Exercise brief
With the pictures left out, write every entry down exactly.

Material supplied

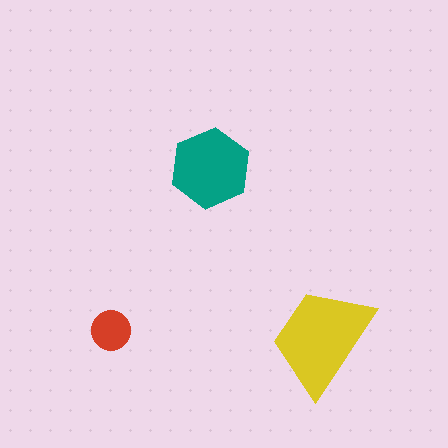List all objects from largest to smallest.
The yellow trapezoid, the teal hexagon, the red circle.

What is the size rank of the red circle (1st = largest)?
3rd.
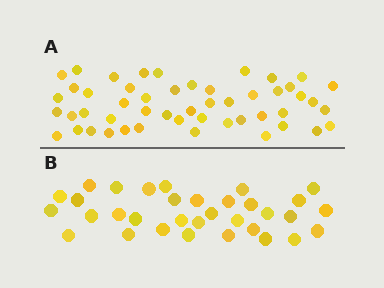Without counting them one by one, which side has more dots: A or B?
Region A (the top region) has more dots.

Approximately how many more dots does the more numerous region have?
Region A has approximately 15 more dots than region B.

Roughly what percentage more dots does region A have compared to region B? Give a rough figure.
About 50% more.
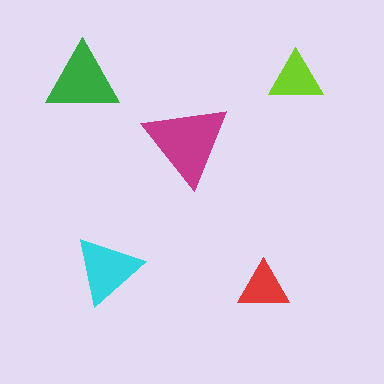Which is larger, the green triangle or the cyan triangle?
The green one.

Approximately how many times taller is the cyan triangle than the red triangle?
About 1.5 times taller.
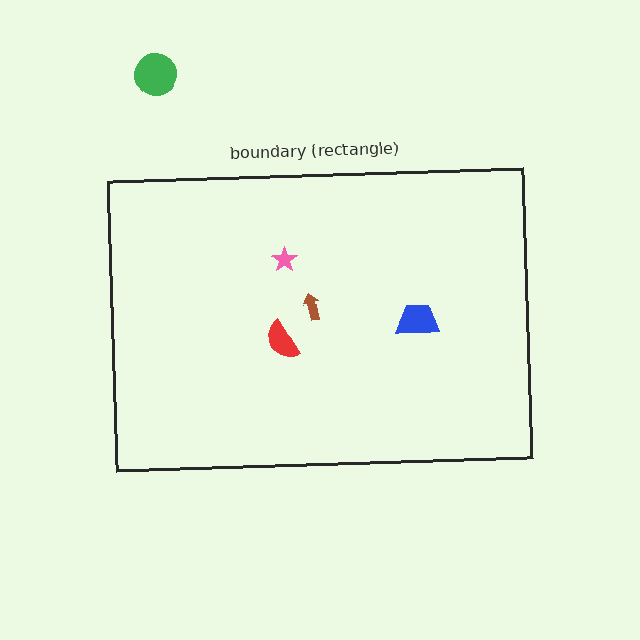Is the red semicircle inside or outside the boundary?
Inside.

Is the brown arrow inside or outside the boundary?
Inside.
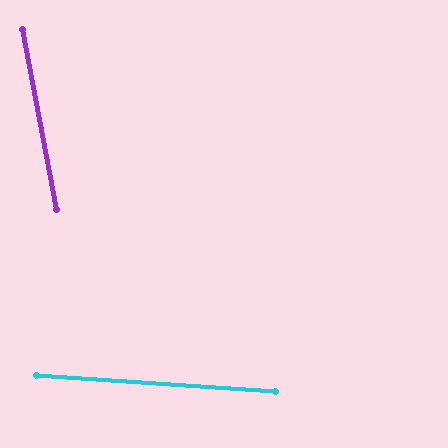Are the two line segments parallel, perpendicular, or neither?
Neither parallel nor perpendicular — they differ by about 76°.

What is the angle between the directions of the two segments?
Approximately 76 degrees.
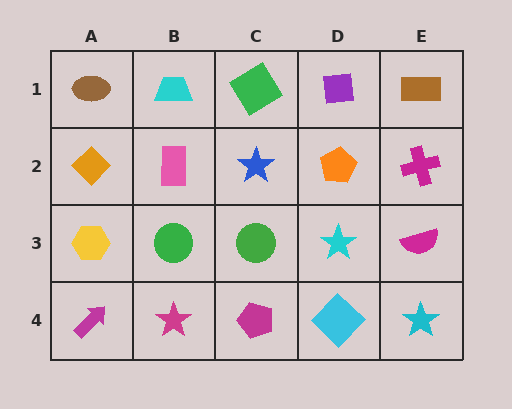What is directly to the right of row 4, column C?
A cyan diamond.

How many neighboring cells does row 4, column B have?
3.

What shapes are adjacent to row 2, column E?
A brown rectangle (row 1, column E), a magenta semicircle (row 3, column E), an orange pentagon (row 2, column D).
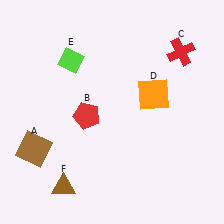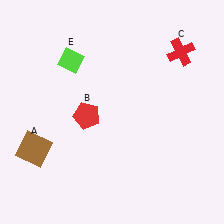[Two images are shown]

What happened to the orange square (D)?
The orange square (D) was removed in Image 2. It was in the top-right area of Image 1.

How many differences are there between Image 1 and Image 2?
There are 2 differences between the two images.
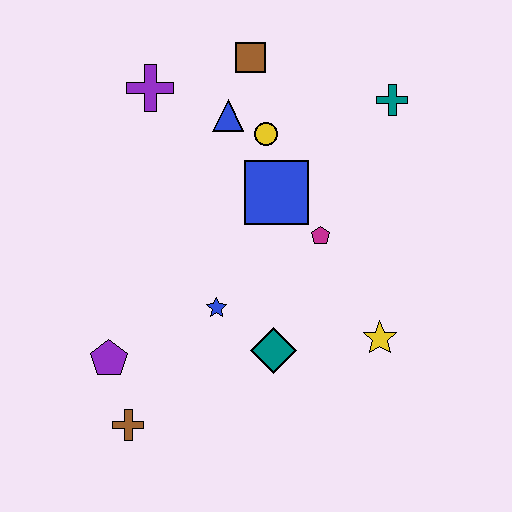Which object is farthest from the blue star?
The teal cross is farthest from the blue star.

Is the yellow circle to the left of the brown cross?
No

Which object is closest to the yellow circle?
The blue triangle is closest to the yellow circle.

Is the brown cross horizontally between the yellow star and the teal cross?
No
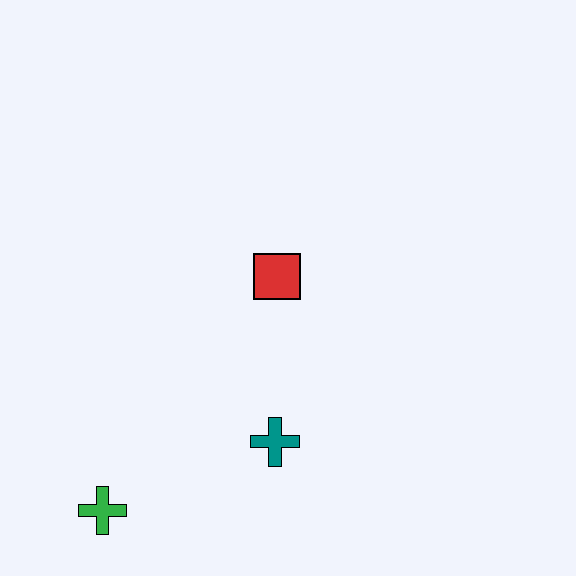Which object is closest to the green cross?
The teal cross is closest to the green cross.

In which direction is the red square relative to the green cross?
The red square is above the green cross.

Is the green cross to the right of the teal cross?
No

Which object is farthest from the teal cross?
The green cross is farthest from the teal cross.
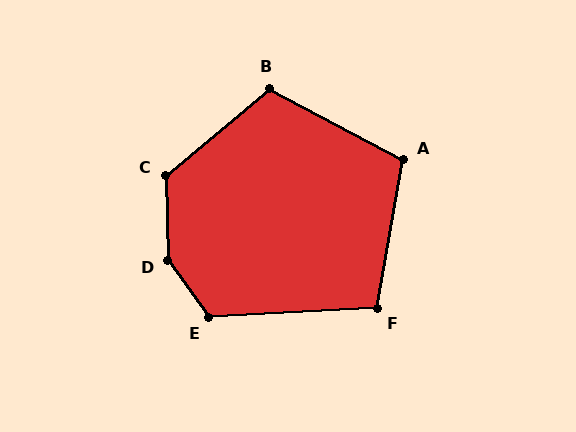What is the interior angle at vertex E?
Approximately 123 degrees (obtuse).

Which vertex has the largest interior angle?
D, at approximately 145 degrees.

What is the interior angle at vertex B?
Approximately 112 degrees (obtuse).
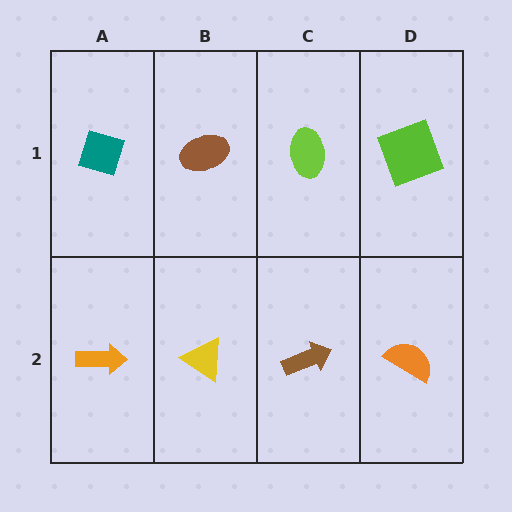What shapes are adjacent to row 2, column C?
A lime ellipse (row 1, column C), a yellow triangle (row 2, column B), an orange semicircle (row 2, column D).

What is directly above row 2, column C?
A lime ellipse.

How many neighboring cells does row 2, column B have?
3.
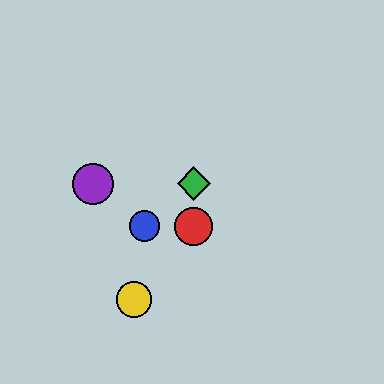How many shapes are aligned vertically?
2 shapes (the red circle, the green diamond) are aligned vertically.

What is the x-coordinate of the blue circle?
The blue circle is at x≈145.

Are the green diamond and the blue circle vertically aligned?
No, the green diamond is at x≈194 and the blue circle is at x≈145.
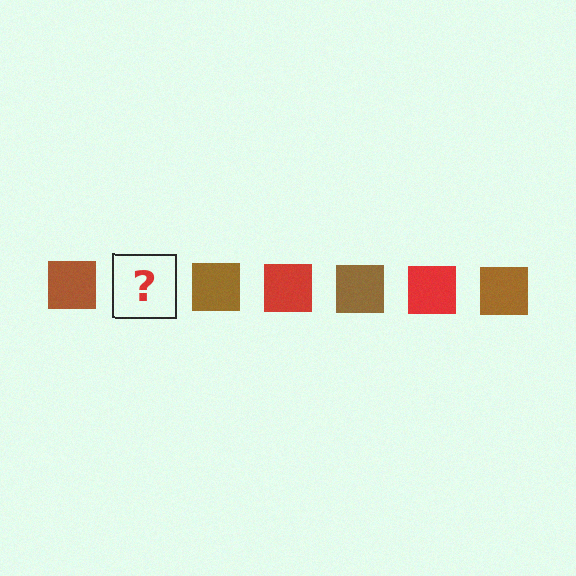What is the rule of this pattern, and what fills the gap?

Problem solution
List all objects from largest to smallest.
The yellow trapezoid, the teal hexagon, the red circle.

What is the size rank of the red circle (1st = largest)?
3rd.
Without counting them one by one, which side has more dots: A or B?
Region A (the top region) has more dots.

Approximately how many more dots does the more numerous region have?
Region A has approximately 15 more dots than region B.

Roughly what percentage more dots does region A have compared to region B? Give a rough figure.
About 50% more.
Which is larger, the green triangle or the cyan triangle?
The green one.

Approximately how many times taller is the cyan triangle than the red triangle?
About 1.5 times taller.
Is the red semicircle inside or outside the boundary?
Inside.

Is the brown arrow inside or outside the boundary?
Inside.
Are the two line segments parallel, perpendicular, or neither?
Neither parallel nor perpendicular — they differ by about 76°.

What is the angle between the directions of the two segments?
Approximately 76 degrees.
What is directly to the right of row 4, column C?
A cyan diamond.

How many neighboring cells does row 4, column B have?
3.

What shapes are adjacent to row 2, column E?
A brown rectangle (row 1, column E), a magenta semicircle (row 3, column E), an orange pentagon (row 2, column D).
[Two images are shown]

What happened to the orange square (D)?
The orange square (D) was removed in Image 2. It was in the top-right area of Image 1.

How many differences are there between Image 1 and Image 2?
There are 2 differences between the two images.
Which object is farthest from the blue star?
The teal cross is farthest from the blue star.

Is the yellow circle to the left of the brown cross?
No

Which object is closest to the yellow circle?
The blue triangle is closest to the yellow circle.

Is the brown cross horizontally between the yellow star and the teal cross?
No
Which object is closest to the green cross?
The teal cross is closest to the green cross.

In which direction is the red square relative to the green cross?
The red square is above the green cross.

Is the green cross to the right of the teal cross?
No

Which object is farthest from the teal cross?
The green cross is farthest from the teal cross.
What is the interior angle at vertex E?
Approximately 123 degrees (obtuse).

Which vertex has the largest interior angle?
D, at approximately 145 degrees.

What is the interior angle at vertex B?
Approximately 112 degrees (obtuse).
What shapes are adjacent to row 2, column C?
A lime ellipse (row 1, column C), a yellow triangle (row 2, column B), an orange semicircle (row 2, column D).

What is directly above row 2, column C?
A lime ellipse.

How many neighboring cells does row 2, column B have?
3.
How many shapes are aligned vertically?
2 shapes (the red circle, the green diamond) are aligned vertically.

What is the x-coordinate of the blue circle?
The blue circle is at x≈145.

Are the green diamond and the blue circle vertically aligned?
No, the green diamond is at x≈194 and the blue circle is at x≈145.
What is the rule of this pattern, and what fills the gap?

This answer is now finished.